**Goal**. Extract every record, exactly as written, and ignore the pictures.

**Dataset rows concerning shapes**.
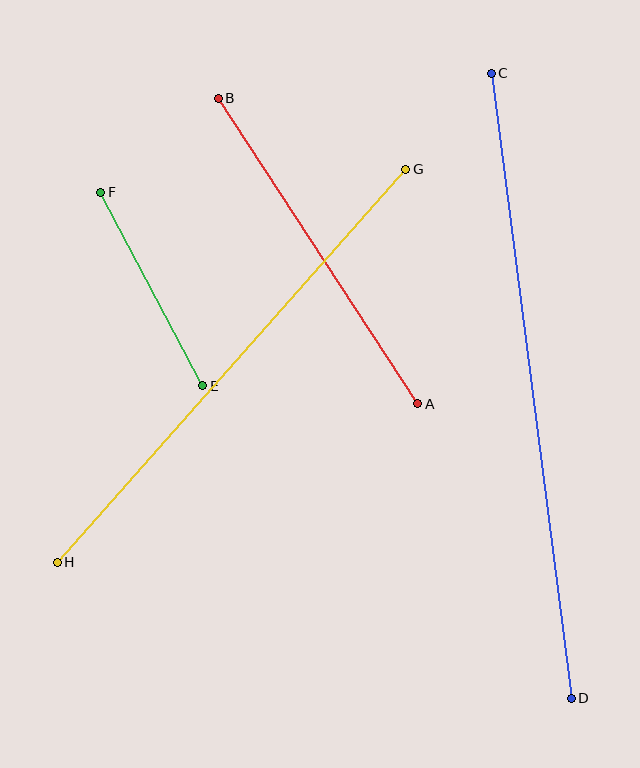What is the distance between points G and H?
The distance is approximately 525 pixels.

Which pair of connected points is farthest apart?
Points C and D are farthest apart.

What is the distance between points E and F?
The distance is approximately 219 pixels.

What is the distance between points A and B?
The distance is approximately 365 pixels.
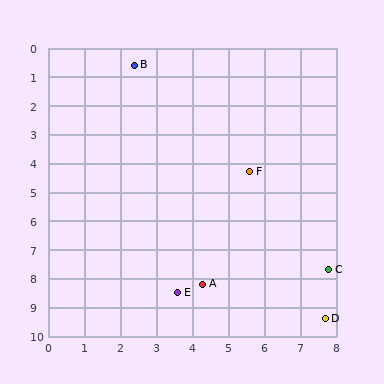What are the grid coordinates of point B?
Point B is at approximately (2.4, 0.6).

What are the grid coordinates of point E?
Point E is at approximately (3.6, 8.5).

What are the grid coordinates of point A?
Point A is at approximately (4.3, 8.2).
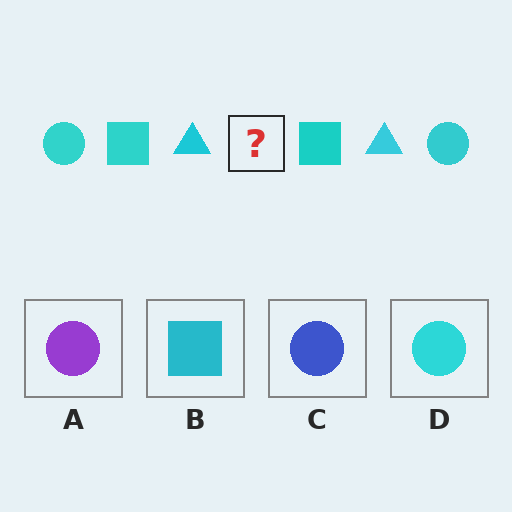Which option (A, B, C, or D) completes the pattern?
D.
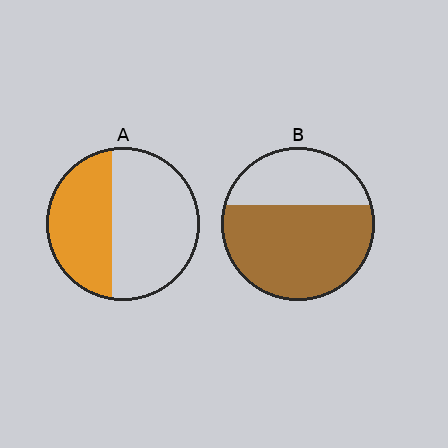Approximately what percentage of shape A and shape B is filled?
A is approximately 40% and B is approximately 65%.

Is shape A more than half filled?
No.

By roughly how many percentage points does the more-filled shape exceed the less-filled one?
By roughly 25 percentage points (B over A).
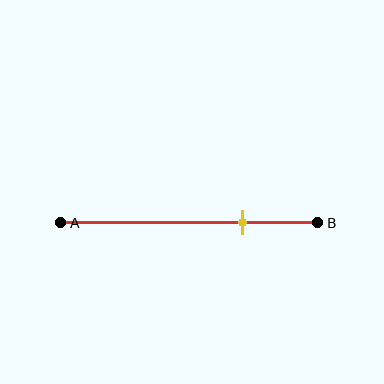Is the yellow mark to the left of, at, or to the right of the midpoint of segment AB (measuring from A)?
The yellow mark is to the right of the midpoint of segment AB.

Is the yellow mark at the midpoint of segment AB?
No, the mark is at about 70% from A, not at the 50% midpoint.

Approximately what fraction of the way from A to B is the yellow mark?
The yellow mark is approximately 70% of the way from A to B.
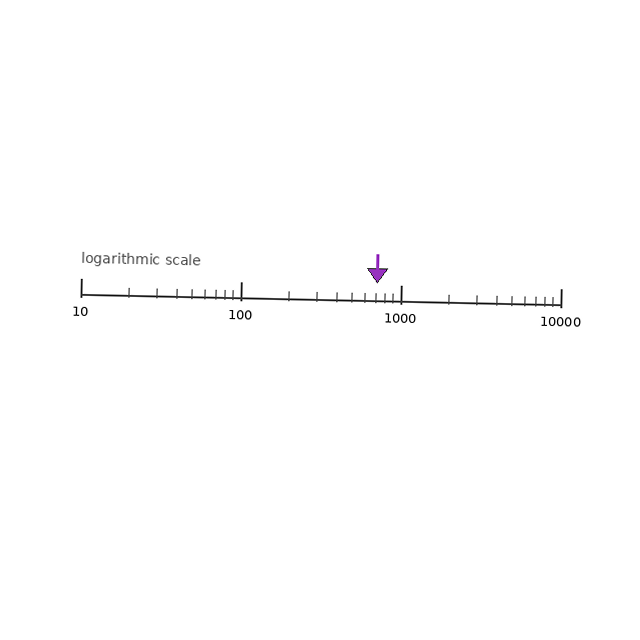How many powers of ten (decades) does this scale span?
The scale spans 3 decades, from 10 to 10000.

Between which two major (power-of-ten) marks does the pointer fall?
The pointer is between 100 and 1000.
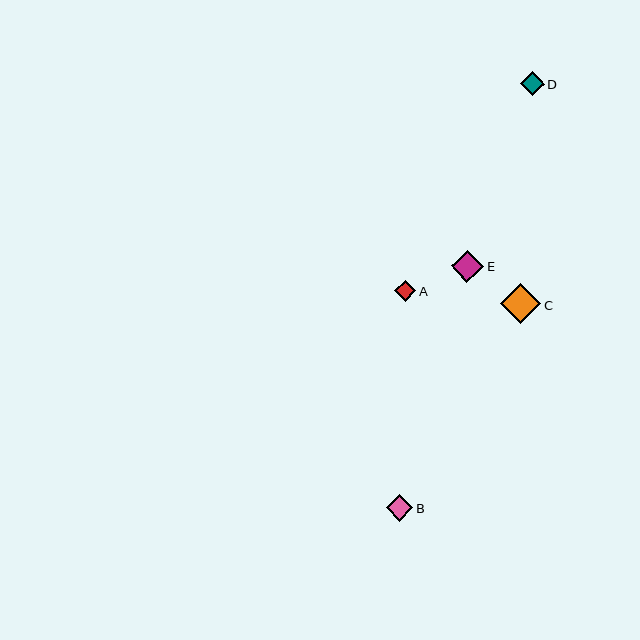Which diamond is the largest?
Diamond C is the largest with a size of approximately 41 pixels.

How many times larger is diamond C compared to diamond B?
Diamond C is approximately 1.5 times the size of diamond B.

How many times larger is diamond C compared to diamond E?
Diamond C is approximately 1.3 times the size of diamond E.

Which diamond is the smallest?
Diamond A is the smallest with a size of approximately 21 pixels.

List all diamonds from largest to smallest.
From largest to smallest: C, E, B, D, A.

**Task answer**.
What is the distance between points G and H?
The distance is approximately 525 pixels.

Which pair of connected points is farthest apart?
Points C and D are farthest apart.

What is the distance between points E and F?
The distance is approximately 219 pixels.

What is the distance between points A and B?
The distance is approximately 365 pixels.
What are the grid coordinates of point B?
Point B is at approximately (2.4, 0.6).

What are the grid coordinates of point E?
Point E is at approximately (3.6, 8.5).

What are the grid coordinates of point A?
Point A is at approximately (4.3, 8.2).
Which option (A, B, C, or D) completes the pattern?
D.
Approximately what percentage of shape A and shape B is filled?
A is approximately 40% and B is approximately 65%.

Is shape A more than half filled?
No.

By roughly how many percentage points does the more-filled shape exceed the less-filled one?
By roughly 25 percentage points (B over A).
Is the yellow mark to the left of, at, or to the right of the midpoint of segment AB (measuring from A)?
The yellow mark is to the right of the midpoint of segment AB.

Is the yellow mark at the midpoint of segment AB?
No, the mark is at about 70% from A, not at the 50% midpoint.

Approximately what fraction of the way from A to B is the yellow mark?
The yellow mark is approximately 70% of the way from A to B.
How many powers of ten (decades) does this scale span?
The scale spans 3 decades, from 10 to 10000.

Between which two major (power-of-ten) marks does the pointer fall?
The pointer is between 100 and 1000.
Which diamond is the largest?
Diamond C is the largest with a size of approximately 41 pixels.

How many times larger is diamond C compared to diamond B?
Diamond C is approximately 1.5 times the size of diamond B.

How many times larger is diamond C compared to diamond E?
Diamond C is approximately 1.3 times the size of diamond E.

Which diamond is the smallest?
Diamond A is the smallest with a size of approximately 21 pixels.

List all diamonds from largest to smallest.
From largest to smallest: C, E, B, D, A.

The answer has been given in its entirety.